▶ AIM OF THE TASK: Both the line containing "How many magenta objects are in this image?" and the line containing "Rank all shapes" belong in the copy, as do all lines between them, copied exactly; pictures do not.

▶ DATA ENTRIES:
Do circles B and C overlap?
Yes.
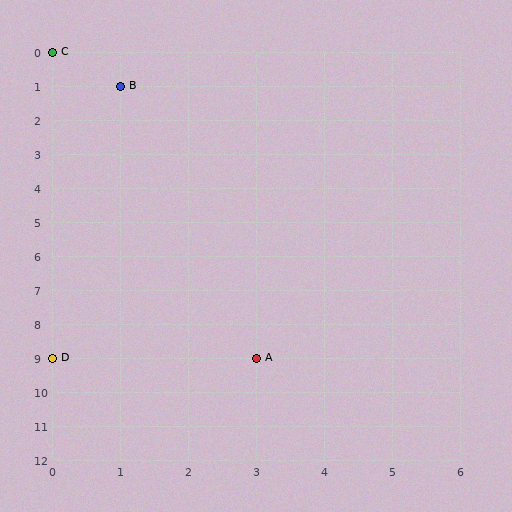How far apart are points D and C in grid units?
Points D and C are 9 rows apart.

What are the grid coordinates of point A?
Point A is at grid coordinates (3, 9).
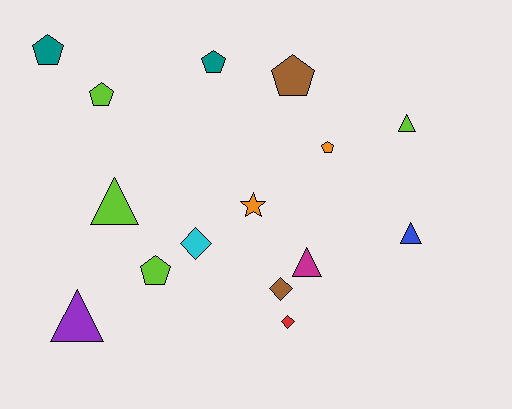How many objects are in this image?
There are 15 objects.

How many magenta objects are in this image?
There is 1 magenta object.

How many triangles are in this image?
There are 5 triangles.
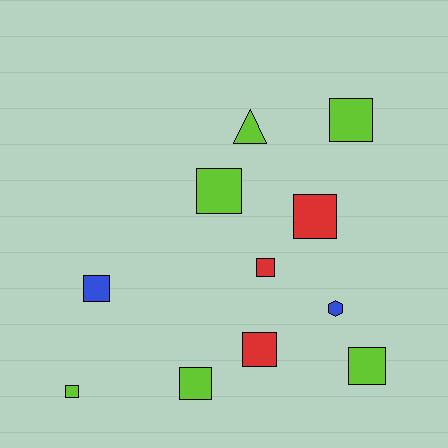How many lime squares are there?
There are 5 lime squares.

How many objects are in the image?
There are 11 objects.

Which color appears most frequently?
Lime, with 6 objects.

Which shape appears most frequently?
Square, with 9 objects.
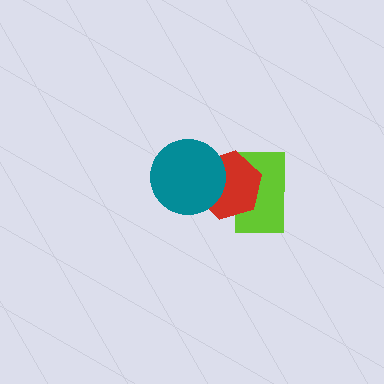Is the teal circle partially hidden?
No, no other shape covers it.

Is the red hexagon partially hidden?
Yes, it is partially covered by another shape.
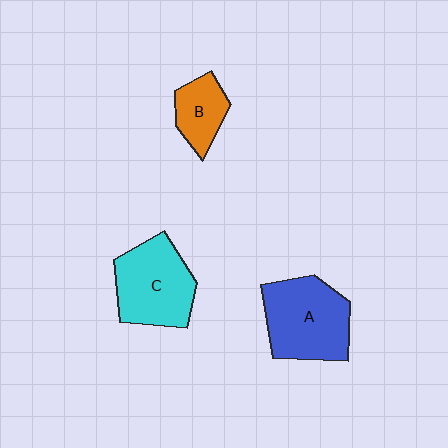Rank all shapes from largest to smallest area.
...
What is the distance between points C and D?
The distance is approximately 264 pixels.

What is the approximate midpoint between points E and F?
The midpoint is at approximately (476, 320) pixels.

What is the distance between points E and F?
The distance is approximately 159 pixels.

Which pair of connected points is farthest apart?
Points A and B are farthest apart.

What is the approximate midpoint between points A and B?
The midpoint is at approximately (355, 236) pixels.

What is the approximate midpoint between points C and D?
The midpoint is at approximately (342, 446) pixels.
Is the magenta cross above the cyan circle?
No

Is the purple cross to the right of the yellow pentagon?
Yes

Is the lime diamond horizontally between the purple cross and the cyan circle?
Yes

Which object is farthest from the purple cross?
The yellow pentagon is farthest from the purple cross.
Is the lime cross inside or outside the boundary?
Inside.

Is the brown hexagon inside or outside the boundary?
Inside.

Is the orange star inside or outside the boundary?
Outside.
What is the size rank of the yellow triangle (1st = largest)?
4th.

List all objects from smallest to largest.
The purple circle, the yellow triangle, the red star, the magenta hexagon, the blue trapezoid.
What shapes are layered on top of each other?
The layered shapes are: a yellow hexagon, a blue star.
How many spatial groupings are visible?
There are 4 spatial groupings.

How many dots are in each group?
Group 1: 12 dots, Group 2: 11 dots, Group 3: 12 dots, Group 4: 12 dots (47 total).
...
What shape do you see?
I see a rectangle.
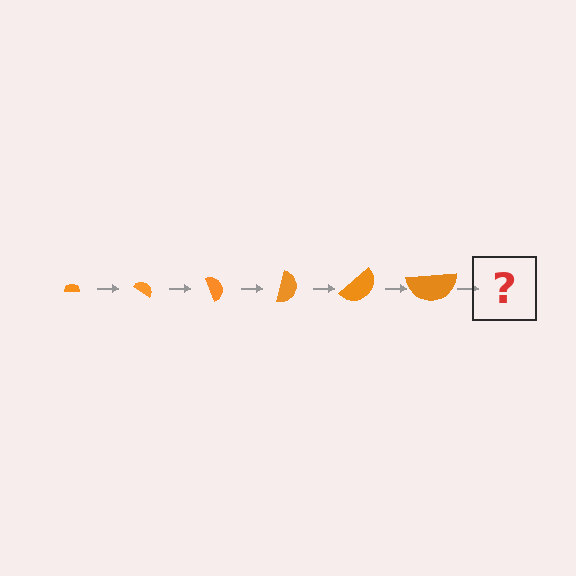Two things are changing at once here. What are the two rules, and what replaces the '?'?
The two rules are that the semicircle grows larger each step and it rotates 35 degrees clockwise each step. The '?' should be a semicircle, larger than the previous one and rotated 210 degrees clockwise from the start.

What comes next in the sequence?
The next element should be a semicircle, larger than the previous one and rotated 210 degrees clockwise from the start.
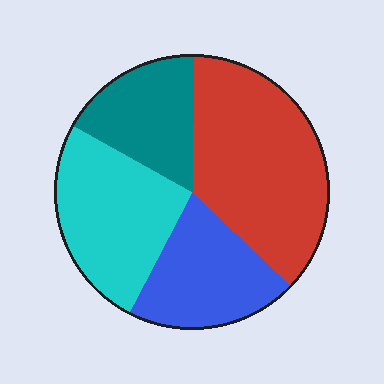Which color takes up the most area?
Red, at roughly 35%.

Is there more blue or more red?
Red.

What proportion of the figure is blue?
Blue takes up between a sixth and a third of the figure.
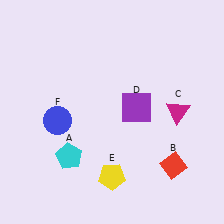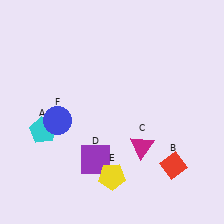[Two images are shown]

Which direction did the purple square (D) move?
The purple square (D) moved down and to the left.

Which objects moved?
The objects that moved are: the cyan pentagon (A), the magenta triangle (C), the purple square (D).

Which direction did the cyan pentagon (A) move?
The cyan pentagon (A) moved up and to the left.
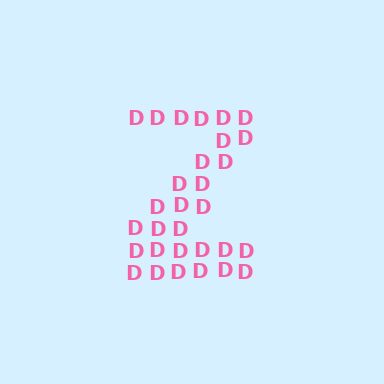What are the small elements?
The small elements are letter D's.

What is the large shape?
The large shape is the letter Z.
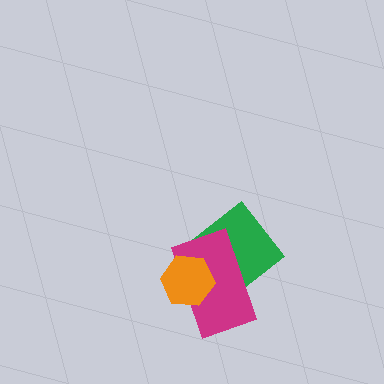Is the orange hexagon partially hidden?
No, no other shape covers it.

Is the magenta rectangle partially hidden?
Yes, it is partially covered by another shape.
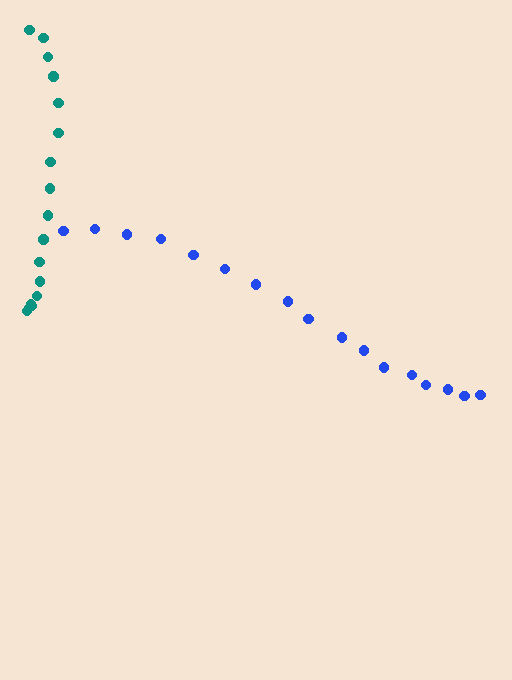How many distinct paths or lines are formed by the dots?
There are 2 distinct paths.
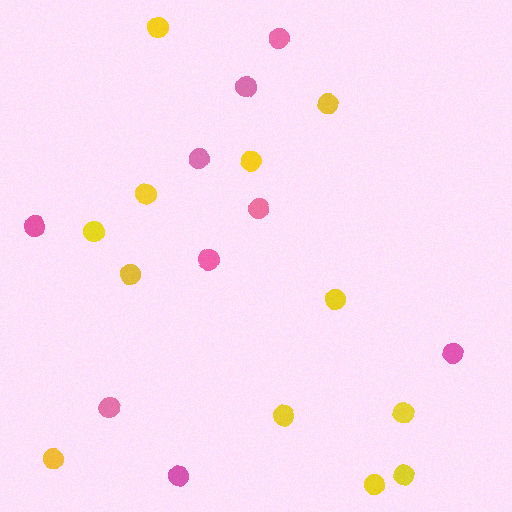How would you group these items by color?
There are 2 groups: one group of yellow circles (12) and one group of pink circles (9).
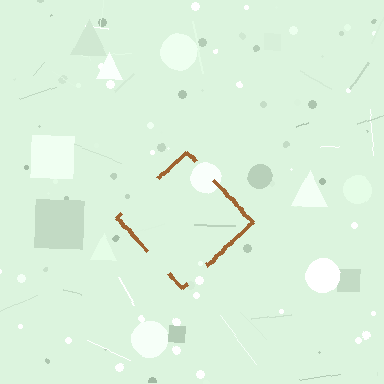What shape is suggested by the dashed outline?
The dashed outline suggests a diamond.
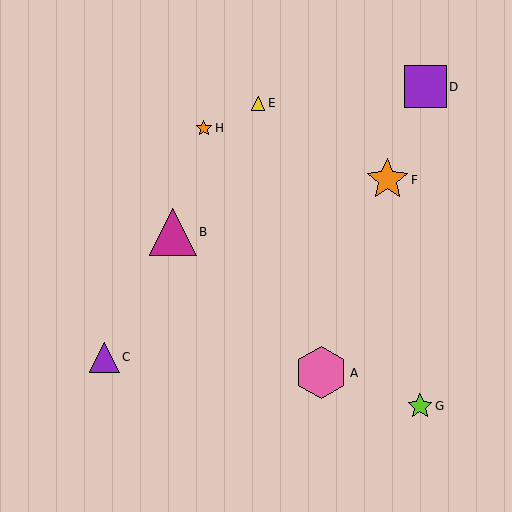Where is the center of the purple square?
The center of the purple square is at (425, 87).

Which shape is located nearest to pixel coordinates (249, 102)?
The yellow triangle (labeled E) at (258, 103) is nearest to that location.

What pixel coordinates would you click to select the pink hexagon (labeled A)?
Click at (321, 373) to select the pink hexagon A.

▶ FINISHED EXERCISE:
How many magenta objects are in this image?
There is 1 magenta object.

How many triangles are in this image?
There are 5 triangles.
How many lime squares are there?
There are 5 lime squares.

How many objects are in the image?
There are 11 objects.

Which color appears most frequently?
Lime, with 6 objects.

Which shape appears most frequently?
Square, with 9 objects.
Is the teal circle partially hidden?
No, no other shape covers it.

Is the red hexagon partially hidden?
Yes, it is partially covered by another shape.
Rank all shapes from largest to smallest area.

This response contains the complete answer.